→ **TASK TO COMPLETE**
Produce a word-for-word copy of the listing below without its pictures.

Data entries about shape features:
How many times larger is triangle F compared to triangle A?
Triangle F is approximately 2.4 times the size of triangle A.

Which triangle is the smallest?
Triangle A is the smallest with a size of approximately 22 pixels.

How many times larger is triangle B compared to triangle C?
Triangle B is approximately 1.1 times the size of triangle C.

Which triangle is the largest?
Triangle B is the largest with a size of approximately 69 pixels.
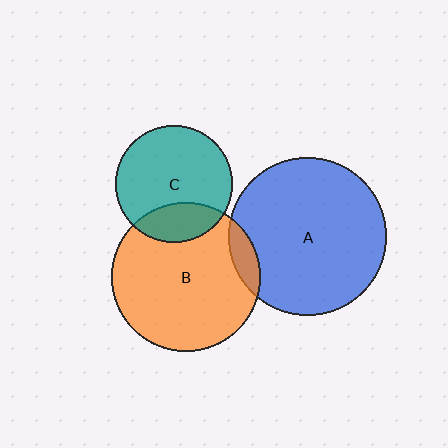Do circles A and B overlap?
Yes.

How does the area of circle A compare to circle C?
Approximately 1.8 times.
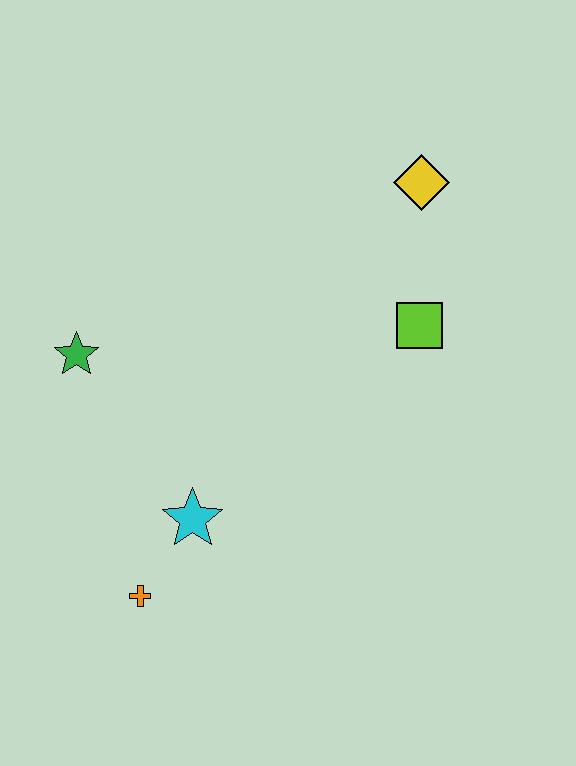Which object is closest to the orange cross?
The cyan star is closest to the orange cross.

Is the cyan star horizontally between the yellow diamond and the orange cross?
Yes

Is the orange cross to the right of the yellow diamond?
No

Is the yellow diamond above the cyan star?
Yes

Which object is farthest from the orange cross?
The yellow diamond is farthest from the orange cross.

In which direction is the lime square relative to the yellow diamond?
The lime square is below the yellow diamond.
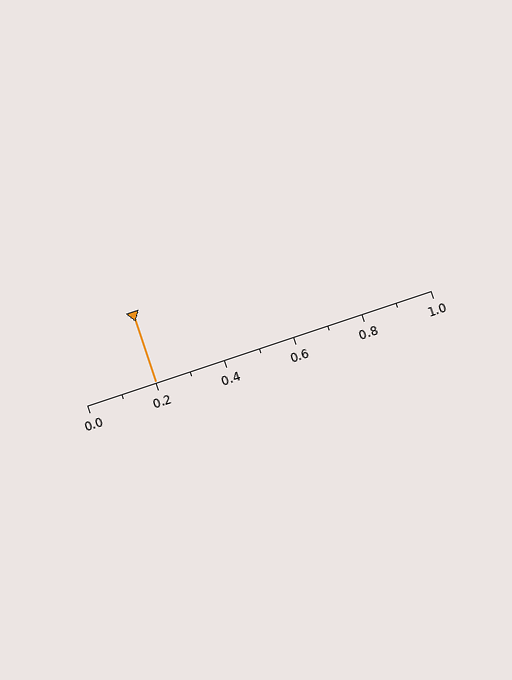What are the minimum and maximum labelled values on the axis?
The axis runs from 0.0 to 1.0.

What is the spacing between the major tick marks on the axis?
The major ticks are spaced 0.2 apart.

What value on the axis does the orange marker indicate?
The marker indicates approximately 0.2.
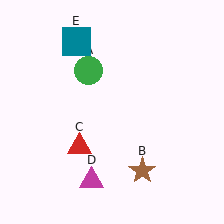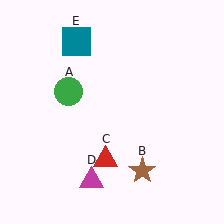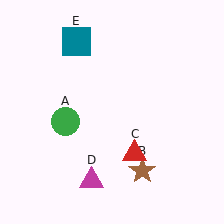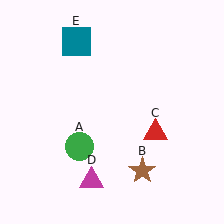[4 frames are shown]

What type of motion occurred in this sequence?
The green circle (object A), red triangle (object C) rotated counterclockwise around the center of the scene.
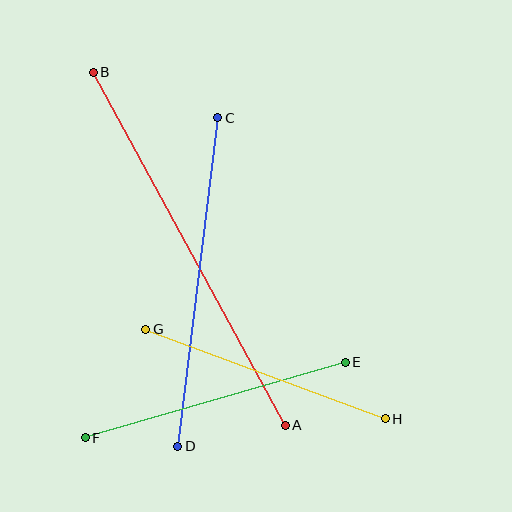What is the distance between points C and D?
The distance is approximately 331 pixels.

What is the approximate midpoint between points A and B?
The midpoint is at approximately (189, 249) pixels.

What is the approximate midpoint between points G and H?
The midpoint is at approximately (265, 374) pixels.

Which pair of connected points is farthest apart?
Points A and B are farthest apart.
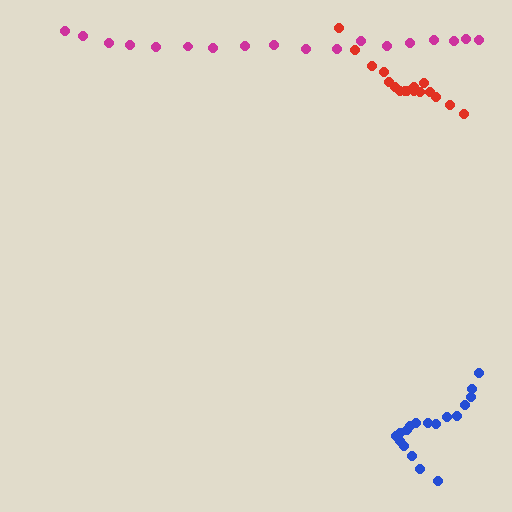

→ **CORRECT OUTPUT**
How many times larger is triangle F compared to triangle A?
Triangle F is approximately 2.4 times the size of triangle A.

Which triangle is the smallest?
Triangle A is the smallest with a size of approximately 22 pixels.

How many times larger is triangle B compared to triangle C?
Triangle B is approximately 1.1 times the size of triangle C.

Which triangle is the largest?
Triangle B is the largest with a size of approximately 69 pixels.
Do circles A and B overlap?
Yes.

How does the area of circle A compare to circle C?
Approximately 1.8 times.
Which object is closest to the orange cross?
The cyan star is closest to the orange cross.

Is the cyan star horizontally between the yellow diamond and the orange cross?
Yes

Is the orange cross to the right of the yellow diamond?
No

Is the yellow diamond above the cyan star?
Yes

Which object is farthest from the orange cross?
The yellow diamond is farthest from the orange cross.

In which direction is the lime square relative to the yellow diamond?
The lime square is below the yellow diamond.
What are the minimum and maximum labelled values on the axis?
The axis runs from 0.0 to 1.0.

What is the spacing between the major tick marks on the axis?
The major ticks are spaced 0.2 apart.

What value on the axis does the orange marker indicate?
The marker indicates approximately 0.2.
[4 frames are shown]

What type of motion occurred in this sequence?
The green circle (object A), red triangle (object C) rotated counterclockwise around the center of the scene.
What is the distance between points C and D?
The distance is approximately 331 pixels.

What is the approximate midpoint between points A and B?
The midpoint is at approximately (189, 249) pixels.

What is the approximate midpoint between points G and H?
The midpoint is at approximately (265, 374) pixels.

Which pair of connected points is farthest apart?
Points A and B are farthest apart.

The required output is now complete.